→ Challenge:
Quote every line below exactly and skip any picture.

(Generated shape exercises)

---*---

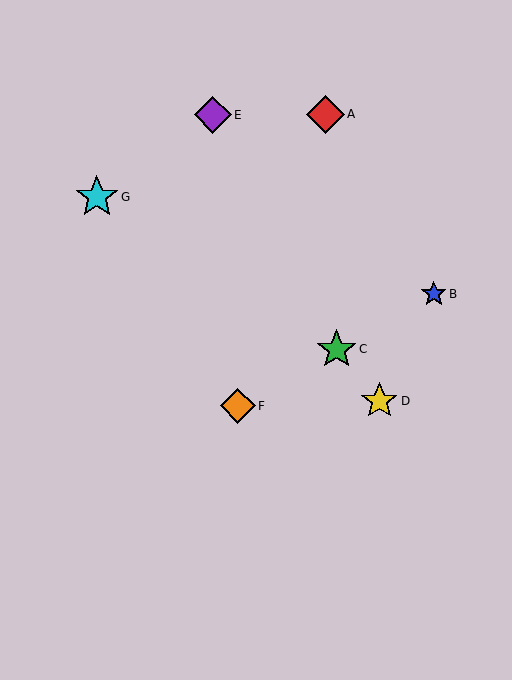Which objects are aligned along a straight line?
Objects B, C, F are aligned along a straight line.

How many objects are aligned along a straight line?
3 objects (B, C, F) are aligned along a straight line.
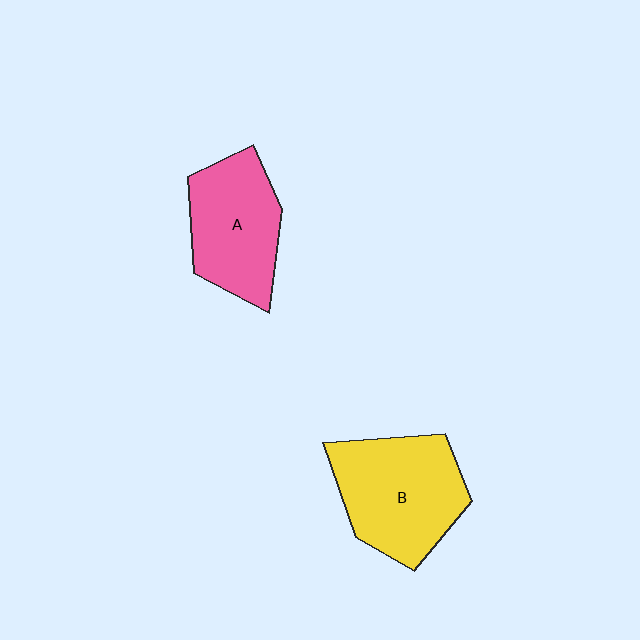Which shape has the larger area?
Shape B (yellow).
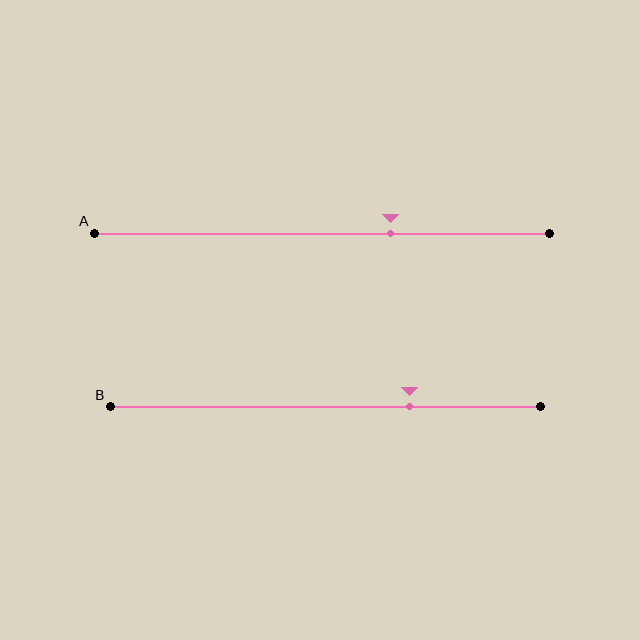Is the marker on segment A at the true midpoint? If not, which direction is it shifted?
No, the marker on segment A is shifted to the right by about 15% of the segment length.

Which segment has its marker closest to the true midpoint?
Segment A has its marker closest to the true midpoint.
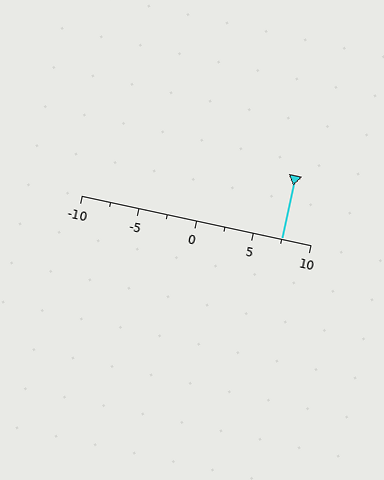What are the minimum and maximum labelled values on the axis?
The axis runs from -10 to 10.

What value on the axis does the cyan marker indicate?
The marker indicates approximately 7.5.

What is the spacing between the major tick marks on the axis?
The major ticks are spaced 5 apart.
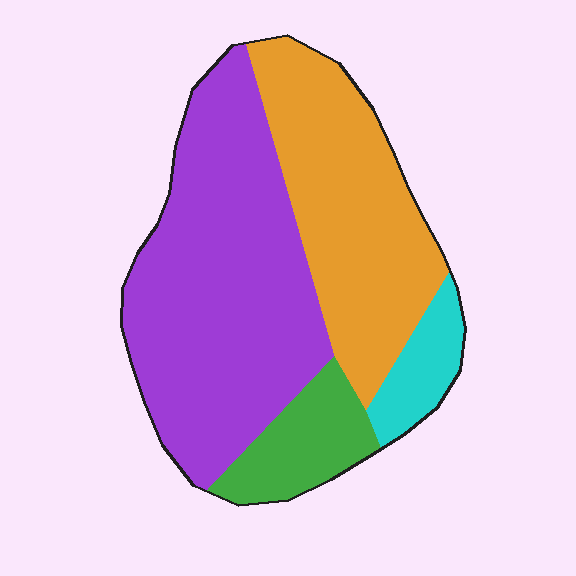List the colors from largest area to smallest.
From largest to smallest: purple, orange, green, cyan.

---*---

→ Output for this exercise:
Which objects are aligned along a straight line?
Objects B, C, F are aligned along a straight line.

How many objects are aligned along a straight line?
3 objects (B, C, F) are aligned along a straight line.
Which shape has the larger area?
Shape B (yellow).
Is the marker on segment A at the true midpoint? If not, which direction is it shifted?
No, the marker on segment A is shifted to the right by about 15% of the segment length.

Which segment has its marker closest to the true midpoint?
Segment A has its marker closest to the true midpoint.
What are the minimum and maximum labelled values on the axis?
The axis runs from -10 to 10.

What value on the axis does the cyan marker indicate?
The marker indicates approximately 7.5.

What is the spacing between the major tick marks on the axis?
The major ticks are spaced 5 apart.
List the colors from largest area to smallest.
From largest to smallest: purple, orange, green, cyan.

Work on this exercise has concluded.